* [Task instructions]:
Extract the line that contains "What is the large shape?" and every line after it through the end of the records below, exactly as written, leaving out any pictures.

* [Exercise input]:
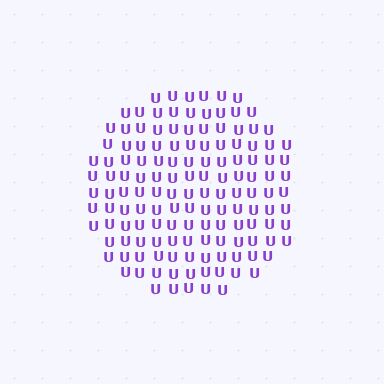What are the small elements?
The small elements are letter U's.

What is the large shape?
The large shape is a circle.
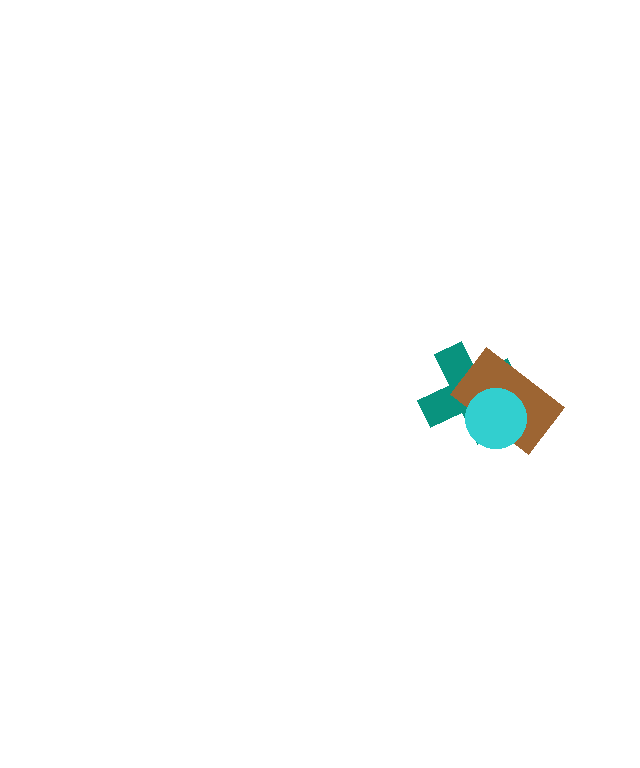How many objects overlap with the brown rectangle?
2 objects overlap with the brown rectangle.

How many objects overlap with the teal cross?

* [Written response]:
What is the large shape?
The large shape is a circle.
How many objects overlap with the brown rectangle?
2 objects overlap with the brown rectangle.

How many objects overlap with the teal cross?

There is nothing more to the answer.